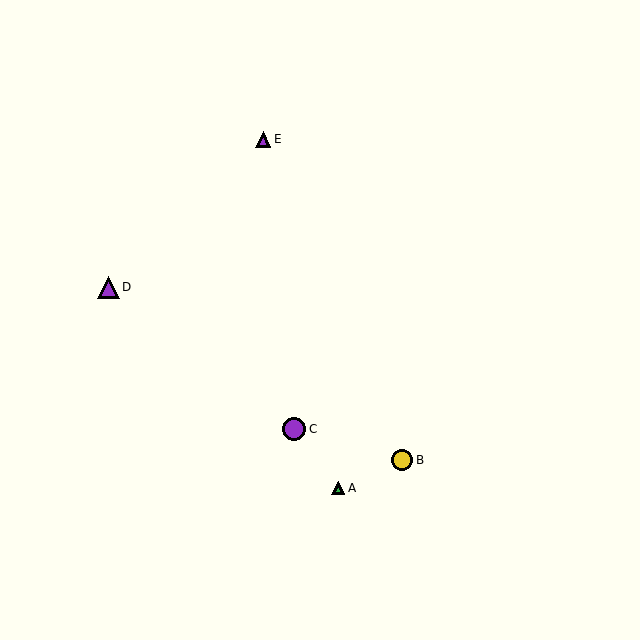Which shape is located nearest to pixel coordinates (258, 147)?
The purple triangle (labeled E) at (263, 139) is nearest to that location.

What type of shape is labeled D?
Shape D is a purple triangle.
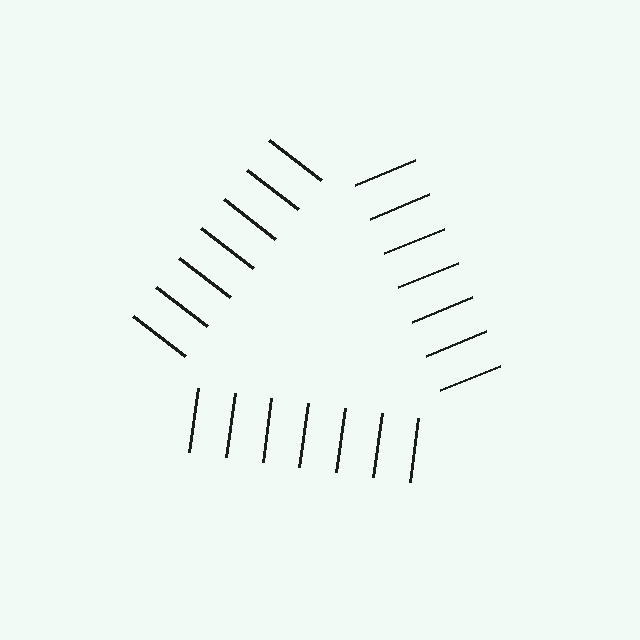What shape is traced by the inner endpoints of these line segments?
An illusory triangle — the line segments terminate on its edges but no continuous stroke is drawn.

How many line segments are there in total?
21 — 7 along each of the 3 edges.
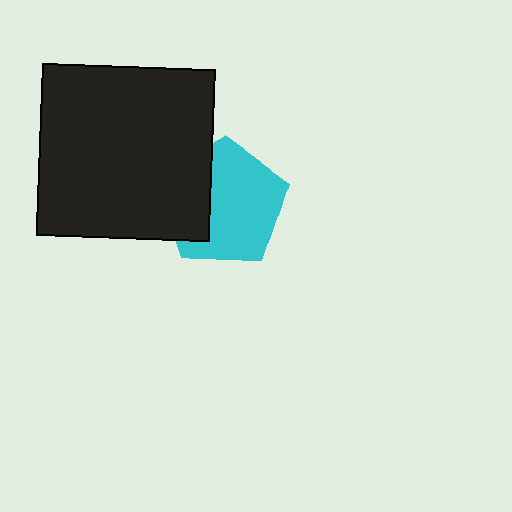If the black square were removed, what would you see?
You would see the complete cyan pentagon.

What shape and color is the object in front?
The object in front is a black square.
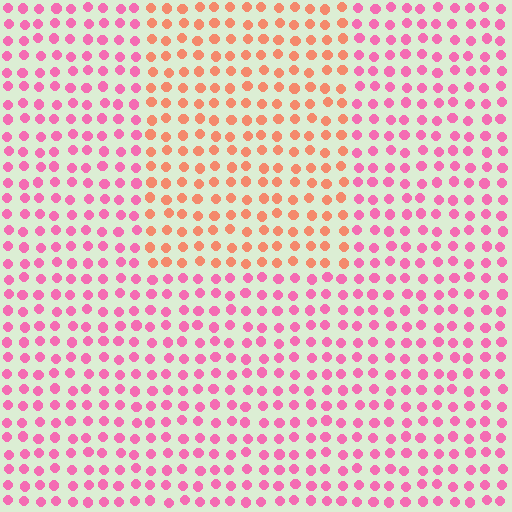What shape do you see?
I see a rectangle.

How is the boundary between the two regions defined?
The boundary is defined purely by a slight shift in hue (about 44 degrees). Spacing, size, and orientation are identical on both sides.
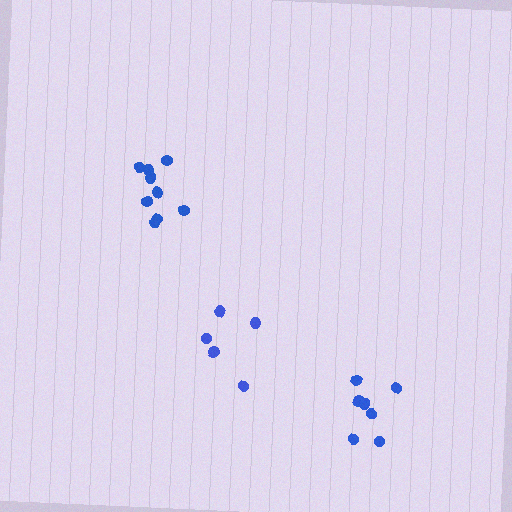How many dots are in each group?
Group 1: 9 dots, Group 2: 7 dots, Group 3: 5 dots (21 total).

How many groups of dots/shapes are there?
There are 3 groups.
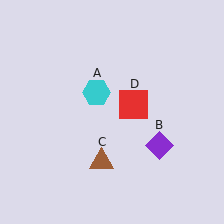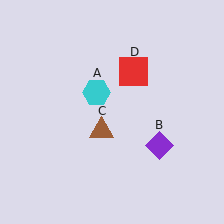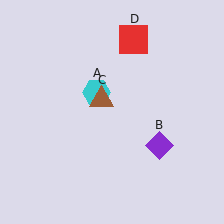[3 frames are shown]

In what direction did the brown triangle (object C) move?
The brown triangle (object C) moved up.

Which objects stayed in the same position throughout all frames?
Cyan hexagon (object A) and purple diamond (object B) remained stationary.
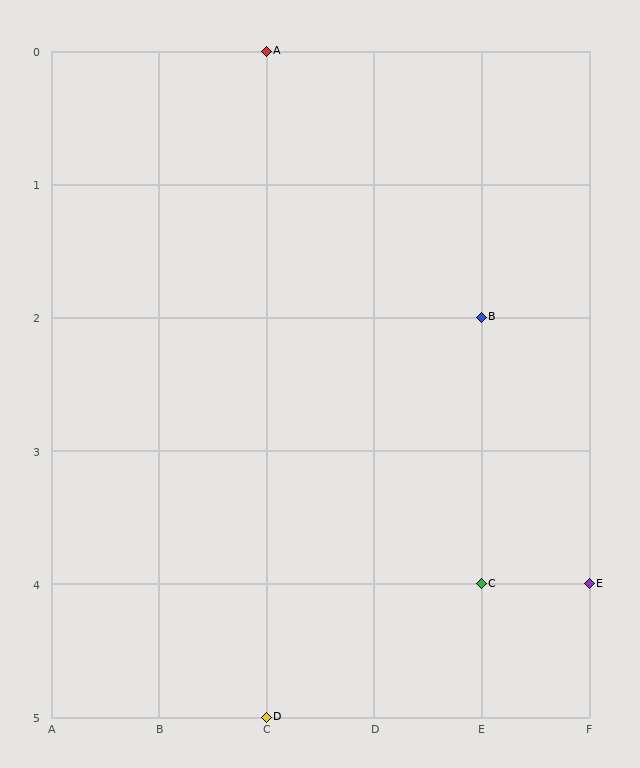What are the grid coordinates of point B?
Point B is at grid coordinates (E, 2).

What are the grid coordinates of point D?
Point D is at grid coordinates (C, 5).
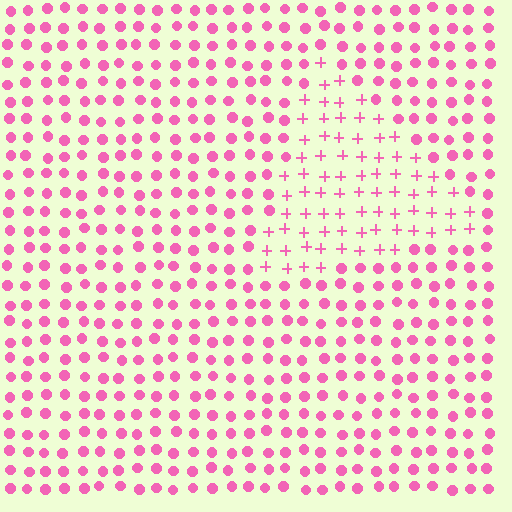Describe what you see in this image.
The image is filled with small pink elements arranged in a uniform grid. A triangle-shaped region contains plus signs, while the surrounding area contains circles. The boundary is defined purely by the change in element shape.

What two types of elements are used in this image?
The image uses plus signs inside the triangle region and circles outside it.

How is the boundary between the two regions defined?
The boundary is defined by a change in element shape: plus signs inside vs. circles outside. All elements share the same color and spacing.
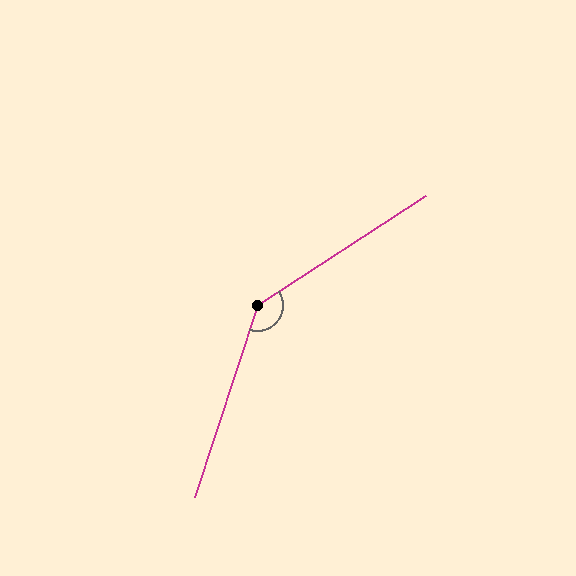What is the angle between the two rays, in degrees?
Approximately 141 degrees.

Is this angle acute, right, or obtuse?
It is obtuse.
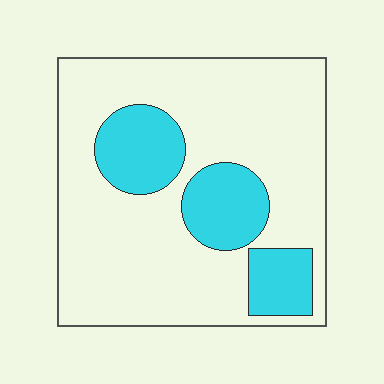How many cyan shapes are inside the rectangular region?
3.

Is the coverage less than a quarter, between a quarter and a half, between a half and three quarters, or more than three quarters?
Less than a quarter.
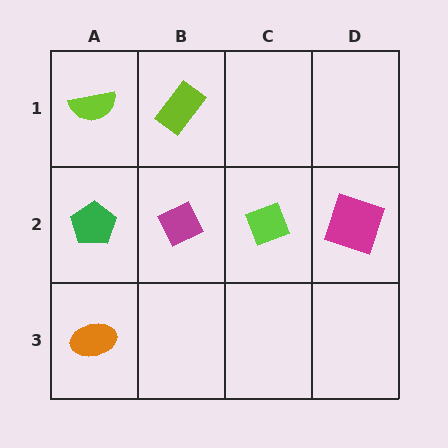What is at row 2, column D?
A magenta square.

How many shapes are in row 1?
2 shapes.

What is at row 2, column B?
A magenta diamond.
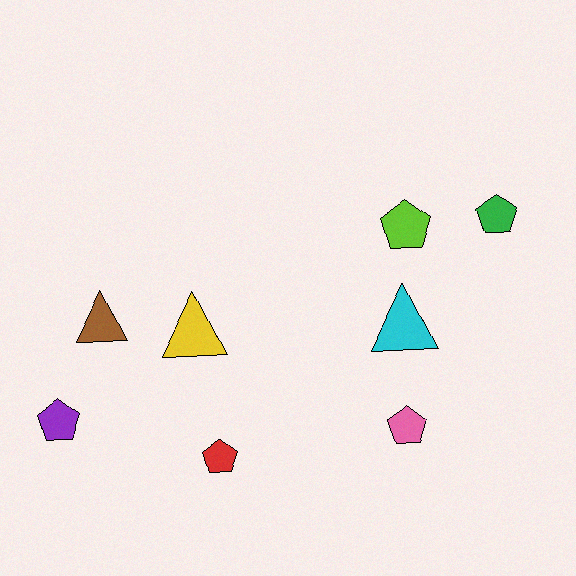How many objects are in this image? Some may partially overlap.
There are 8 objects.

-=-=-=-=-

Short problem: Using the records above, retype everything exactly except the pictures.

Response to the task:
Which shape is located nearest to pixel coordinates (258, 147)?
The purple triangle (labeled E) at (263, 139) is nearest to that location.

What type of shape is labeled D?
Shape D is a purple triangle.
What shape is traced by the inner endpoints of these line segments?
An illusory triangle — the line segments terminate on its edges but no continuous stroke is drawn.

How many line segments are there in total?
21 — 7 along each of the 3 edges.
If the black square were removed, what would you see?
You would see the complete cyan pentagon.

What shape and color is the object in front?
The object in front is a black square.
What shape do you see?
I see a rectangle.

How is the boundary between the two regions defined?
The boundary is defined purely by a slight shift in hue (about 44 degrees). Spacing, size, and orientation are identical on both sides.
How many dots are in each group?
Group 1: 9 dots, Group 2: 7 dots, Group 3: 5 dots (21 total).

How many groups of dots/shapes are there?
There are 3 groups.
[3 frames are shown]

In what direction did the brown triangle (object C) move?
The brown triangle (object C) moved up.

Which objects stayed in the same position throughout all frames?
Cyan hexagon (object A) and purple diamond (object B) remained stationary.
What are the grid coordinates of point B?
Point B is at grid coordinates (E, 2).

What are the grid coordinates of point D?
Point D is at grid coordinates (C, 5).
Describe what you see in this image.
The image is filled with small pink elements arranged in a uniform grid. A triangle-shaped region contains plus signs, while the surrounding area contains circles. The boundary is defined purely by the change in element shape.

What two types of elements are used in this image?
The image uses plus signs inside the triangle region and circles outside it.

How is the boundary between the two regions defined?
The boundary is defined by a change in element shape: plus signs inside vs. circles outside. All elements share the same color and spacing.
What is the angle between the two rays, in degrees?
Approximately 141 degrees.

Is this angle acute, right, or obtuse?
It is obtuse.
How many cyan shapes are inside the rectangular region?
3.

Is the coverage less than a quarter, between a quarter and a half, between a half and three quarters, or more than three quarters?
Less than a quarter.
What is at row 2, column D?
A magenta square.

How many shapes are in row 1?
2 shapes.

What is at row 2, column B?
A magenta diamond.
How many objects are in this image? Some may partially overlap.
There are 8 objects.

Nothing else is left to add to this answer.